- **What is expected**:
Here are records with pictures in them. Copy all of them exactly and leave the pictures out.

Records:

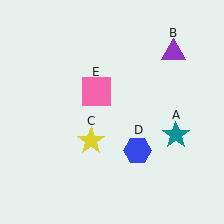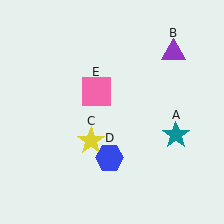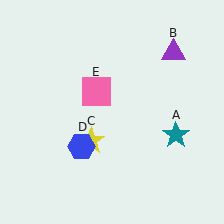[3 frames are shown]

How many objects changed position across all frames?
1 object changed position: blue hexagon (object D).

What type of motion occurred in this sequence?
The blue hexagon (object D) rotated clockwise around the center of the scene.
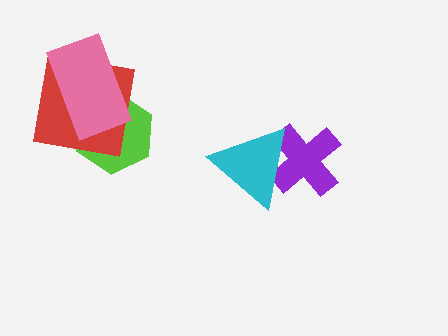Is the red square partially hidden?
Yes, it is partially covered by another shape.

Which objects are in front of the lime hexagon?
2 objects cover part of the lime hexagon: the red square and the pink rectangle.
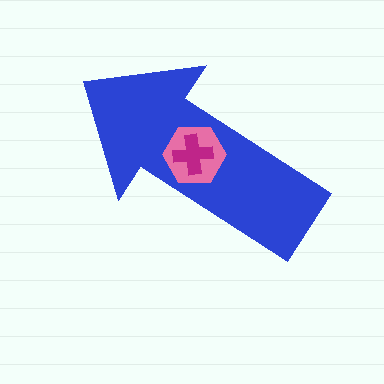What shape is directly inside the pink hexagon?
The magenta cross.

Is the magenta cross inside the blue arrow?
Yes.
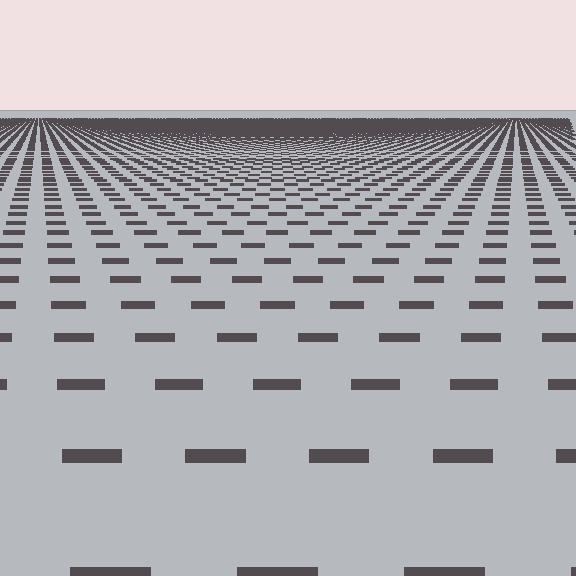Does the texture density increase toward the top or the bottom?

- **Output of the task**:
[3 frames are shown]

How many objects changed position across all frames?
1 object changed position: blue hexagon (object D).

What type of motion occurred in this sequence?
The blue hexagon (object D) rotated clockwise around the center of the scene.
Is the red square partially hidden?
Yes, it is partially covered by another shape.

Which objects are in front of the lime hexagon?
2 objects cover part of the lime hexagon: the red square and the pink rectangle.
What shape is directly inside the pink hexagon?
The magenta cross.

Is the magenta cross inside the blue arrow?
Yes.
Does the texture density increase toward the top or the bottom?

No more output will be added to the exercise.